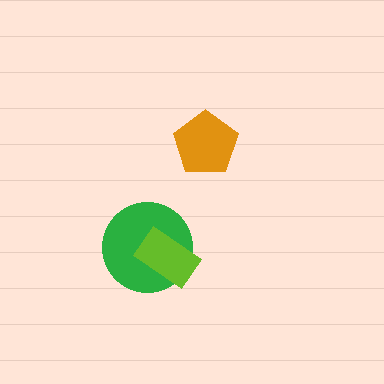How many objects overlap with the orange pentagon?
0 objects overlap with the orange pentagon.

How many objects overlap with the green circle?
1 object overlaps with the green circle.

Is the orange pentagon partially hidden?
No, no other shape covers it.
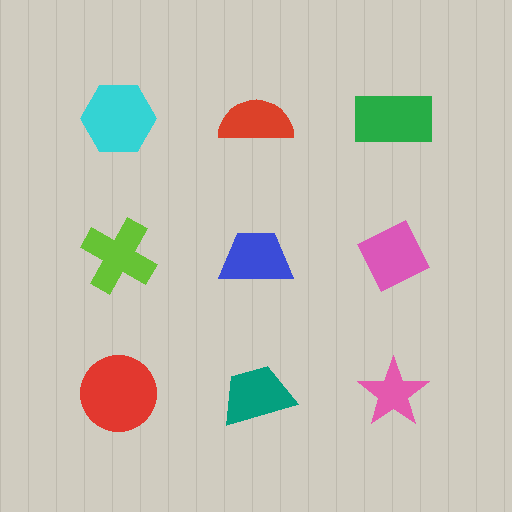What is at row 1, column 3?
A green rectangle.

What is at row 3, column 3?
A pink star.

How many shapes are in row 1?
3 shapes.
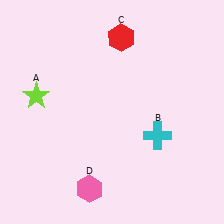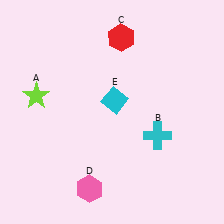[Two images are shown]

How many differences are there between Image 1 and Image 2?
There is 1 difference between the two images.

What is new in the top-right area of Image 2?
A cyan diamond (E) was added in the top-right area of Image 2.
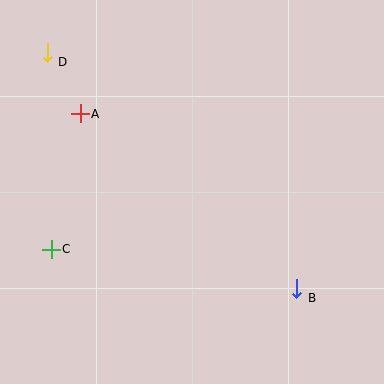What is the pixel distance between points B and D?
The distance between B and D is 343 pixels.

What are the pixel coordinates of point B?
Point B is at (297, 298).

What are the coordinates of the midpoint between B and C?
The midpoint between B and C is at (174, 274).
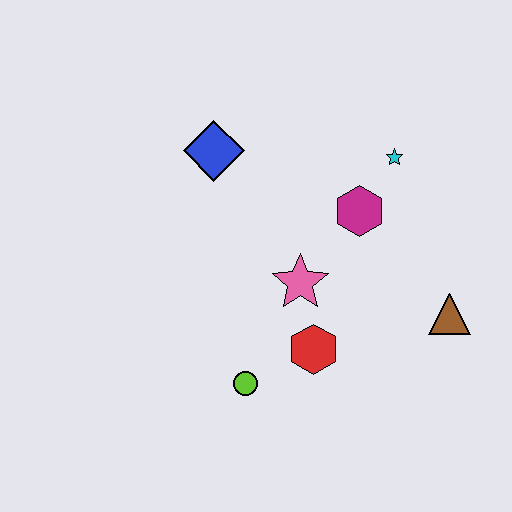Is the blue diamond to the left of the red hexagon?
Yes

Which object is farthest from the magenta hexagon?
The lime circle is farthest from the magenta hexagon.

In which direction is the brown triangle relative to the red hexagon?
The brown triangle is to the right of the red hexagon.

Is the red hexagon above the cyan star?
No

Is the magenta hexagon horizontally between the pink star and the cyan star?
Yes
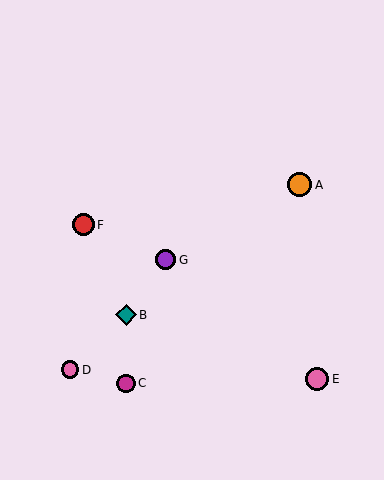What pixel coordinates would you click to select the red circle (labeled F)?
Click at (83, 225) to select the red circle F.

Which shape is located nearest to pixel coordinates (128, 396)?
The magenta circle (labeled C) at (126, 383) is nearest to that location.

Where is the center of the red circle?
The center of the red circle is at (83, 225).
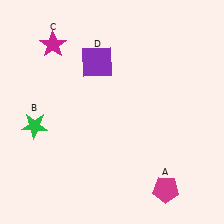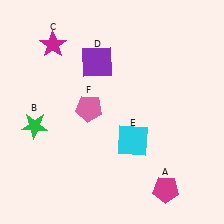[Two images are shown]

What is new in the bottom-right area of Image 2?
A cyan square (E) was added in the bottom-right area of Image 2.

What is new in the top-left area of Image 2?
A pink pentagon (F) was added in the top-left area of Image 2.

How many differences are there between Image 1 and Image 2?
There are 2 differences between the two images.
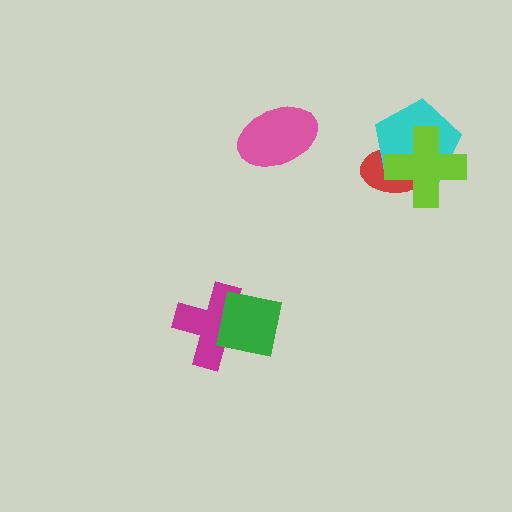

--- Your goal ---
All records above are to be printed exactly, minus the pictures they contain.

--- Complete output ---
How many objects overlap with the orange pentagon?
0 objects overlap with the orange pentagon.

How many objects overlap with the green circle?
1 object overlaps with the green circle.

Is the orange pentagon partially hidden?
No, no other shape covers it.
What is at row 1, column 3?
A green rectangle.

What is at row 3, column 3?
A pink star.

How many shapes are in row 1?
3 shapes.
[Two images are shown]

How many differences are there between Image 1 and Image 2?
There is 1 difference between the two images.

What is new in the top-right area of Image 2?
A cyan diamond (E) was added in the top-right area of Image 2.
What is the pixel distance between points B and D?
The distance between B and D is 343 pixels.

What are the pixel coordinates of point B?
Point B is at (297, 298).

What are the coordinates of the midpoint between B and C?
The midpoint between B and C is at (174, 274).
Is the blue diamond to the left of the red hexagon?
Yes

Which object is farthest from the magenta hexagon?
The lime circle is farthest from the magenta hexagon.

In which direction is the brown triangle relative to the red hexagon?
The brown triangle is to the right of the red hexagon.

Is the red hexagon above the cyan star?
No

Is the magenta hexagon horizontally between the pink star and the cyan star?
Yes
What pixel coordinates would you click to select the red circle (labeled F)?
Click at (83, 225) to select the red circle F.

Which shape is located nearest to pixel coordinates (128, 396)?
The magenta circle (labeled C) at (126, 383) is nearest to that location.

Where is the center of the red circle?
The center of the red circle is at (83, 225).
[Two images are shown]

What is new in the bottom-right area of Image 2?
A cyan square (E) was added in the bottom-right area of Image 2.

What is new in the top-left area of Image 2?
A pink pentagon (F) was added in the top-left area of Image 2.

How many differences are there between Image 1 and Image 2?
There are 2 differences between the two images.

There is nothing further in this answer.